**Work to do:**
Return the lines from the one that contains "How many distinct" through the one that contains "What element breaks the symmetry?", both included, exactly as written and with nothing added.

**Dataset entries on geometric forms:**
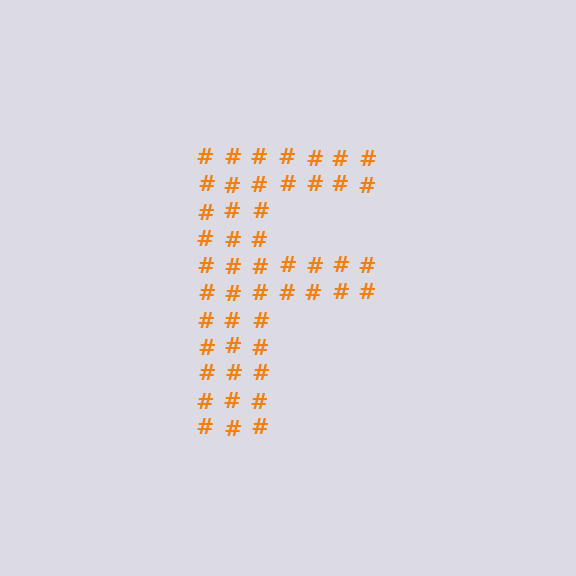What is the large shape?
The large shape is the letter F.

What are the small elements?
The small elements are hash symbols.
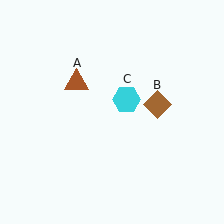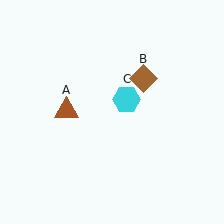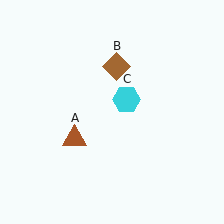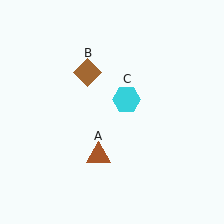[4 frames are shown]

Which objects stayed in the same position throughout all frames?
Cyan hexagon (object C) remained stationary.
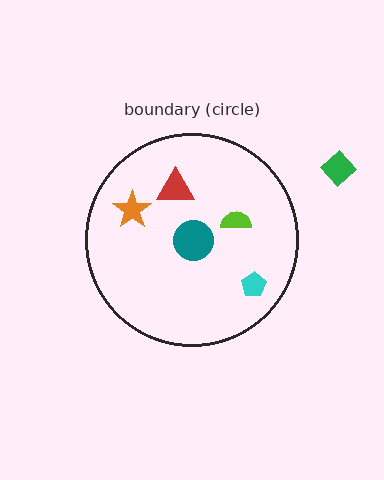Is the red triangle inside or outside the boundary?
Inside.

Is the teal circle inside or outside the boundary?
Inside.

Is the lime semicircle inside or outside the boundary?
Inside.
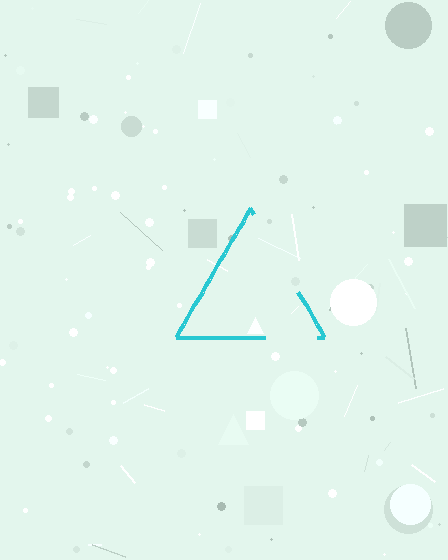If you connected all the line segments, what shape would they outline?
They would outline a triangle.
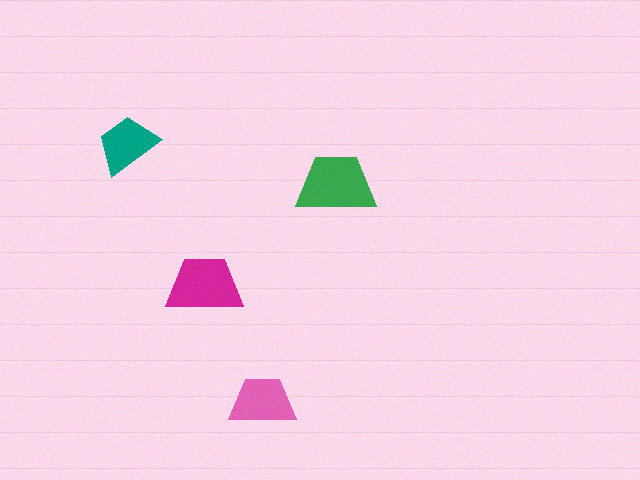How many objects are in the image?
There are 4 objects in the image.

--

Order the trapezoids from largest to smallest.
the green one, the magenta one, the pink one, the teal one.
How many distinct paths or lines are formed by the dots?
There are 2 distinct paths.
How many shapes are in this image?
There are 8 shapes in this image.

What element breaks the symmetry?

**Written response:**
How many distinct paths or lines are formed by the dots?
There are 2 distinct paths.
How many shapes are in this image?
There are 8 shapes in this image.

What element breaks the symmetry?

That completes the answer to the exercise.